Requirements -
Copy exactly the lines from the line containing "How many spatial groupings are visible?" to the line containing "How many line segments are there in total?", both lines included, and omit any pictures.

Records supplied -
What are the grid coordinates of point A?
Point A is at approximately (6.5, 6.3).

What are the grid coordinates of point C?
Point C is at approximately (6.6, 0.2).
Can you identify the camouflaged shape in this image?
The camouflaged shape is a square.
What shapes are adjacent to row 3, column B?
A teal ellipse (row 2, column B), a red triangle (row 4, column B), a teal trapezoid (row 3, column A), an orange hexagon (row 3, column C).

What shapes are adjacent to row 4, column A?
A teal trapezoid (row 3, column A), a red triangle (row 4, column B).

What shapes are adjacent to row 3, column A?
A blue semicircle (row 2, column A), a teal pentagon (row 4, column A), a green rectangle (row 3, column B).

==

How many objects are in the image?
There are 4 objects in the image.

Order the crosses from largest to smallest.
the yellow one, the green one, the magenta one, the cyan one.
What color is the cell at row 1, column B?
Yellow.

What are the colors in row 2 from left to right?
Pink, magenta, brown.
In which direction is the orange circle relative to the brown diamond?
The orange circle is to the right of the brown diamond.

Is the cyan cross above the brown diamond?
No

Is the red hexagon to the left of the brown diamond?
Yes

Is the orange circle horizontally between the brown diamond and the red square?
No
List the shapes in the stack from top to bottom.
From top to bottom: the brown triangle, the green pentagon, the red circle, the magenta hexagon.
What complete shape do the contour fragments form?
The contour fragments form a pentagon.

...

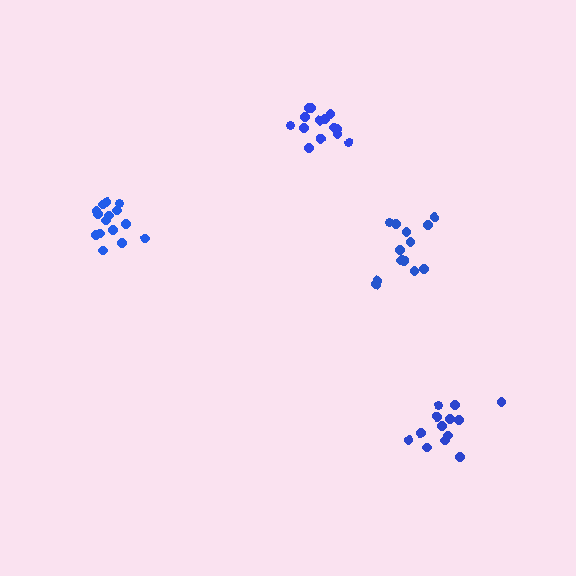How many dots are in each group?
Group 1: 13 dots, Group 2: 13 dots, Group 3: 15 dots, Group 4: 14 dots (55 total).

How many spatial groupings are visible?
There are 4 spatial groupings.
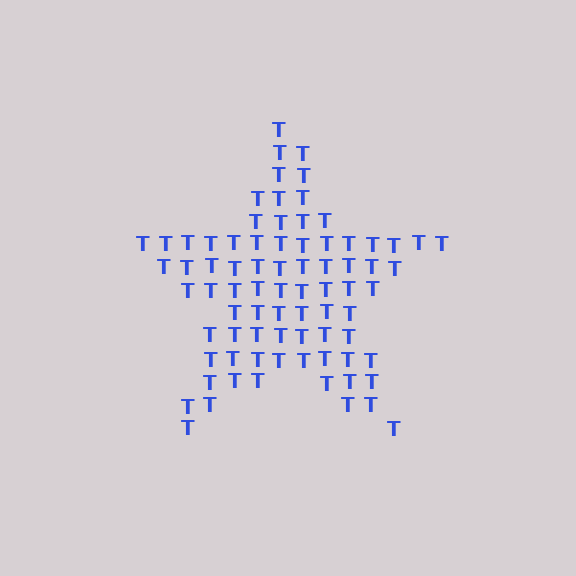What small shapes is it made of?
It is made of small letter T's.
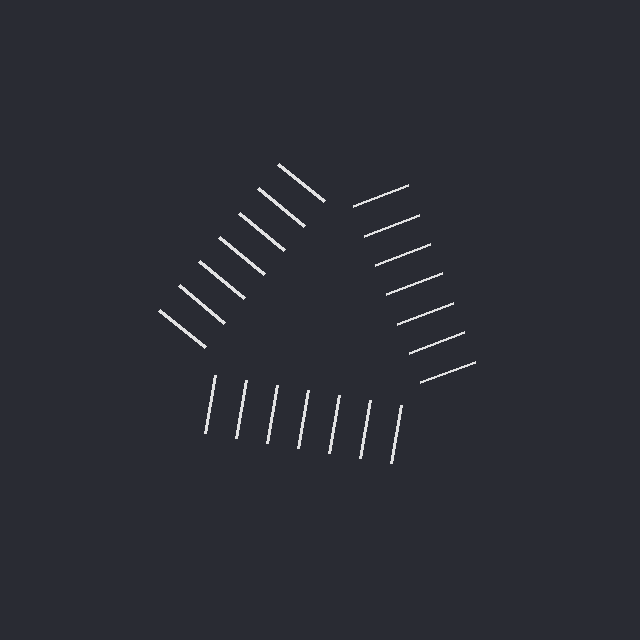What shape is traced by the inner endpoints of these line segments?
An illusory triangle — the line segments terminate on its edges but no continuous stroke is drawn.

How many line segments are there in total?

Response to the exercise -
How many spatial groupings are visible?
There are 4 spatial groupings.
What small shapes is it made of?
It is made of small letter T's.
What shape is traced by the inner endpoints of these line segments?
An illusory triangle — the line segments terminate on its edges but no continuous stroke is drawn.

How many line segments are there in total?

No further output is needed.